# [Required work]
Write out every entry exactly as given, but omit the pictures.

# [Data supplied]
################

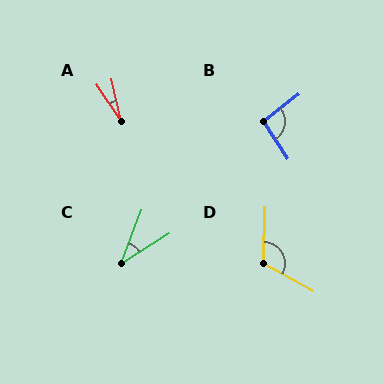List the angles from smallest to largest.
A (22°), C (37°), B (94°), D (118°).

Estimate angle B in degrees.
Approximately 94 degrees.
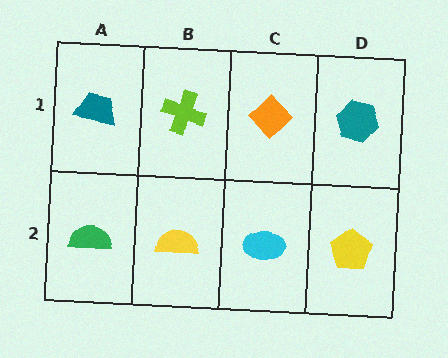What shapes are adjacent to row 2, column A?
A teal trapezoid (row 1, column A), a yellow semicircle (row 2, column B).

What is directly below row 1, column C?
A cyan ellipse.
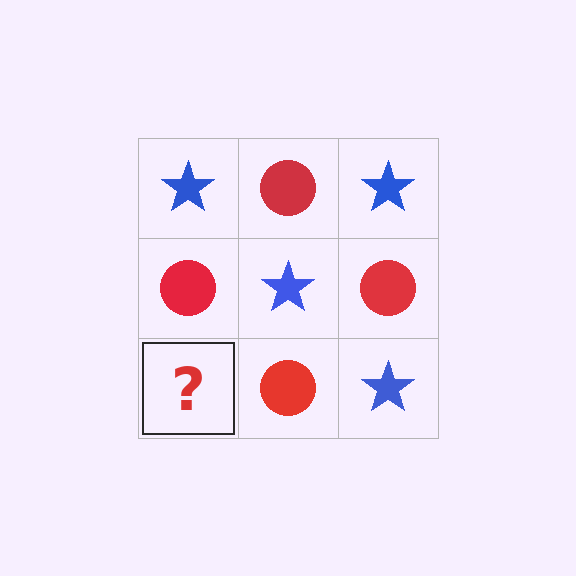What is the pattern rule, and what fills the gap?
The rule is that it alternates blue star and red circle in a checkerboard pattern. The gap should be filled with a blue star.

################

# [Solution for this exercise]
List the angles from smallest to largest.
A (22°), C (37°), B (94°), D (118°).

Estimate angle B in degrees.
Approximately 94 degrees.
What shapes are adjacent to row 2, column A?
A teal trapezoid (row 1, column A), a yellow semicircle (row 2, column B).

What is directly below row 1, column C?
A cyan ellipse.
What is the pattern rule, and what fills the gap?
The rule is that it alternates blue star and red circle in a checkerboard pattern. The gap should be filled with a blue star.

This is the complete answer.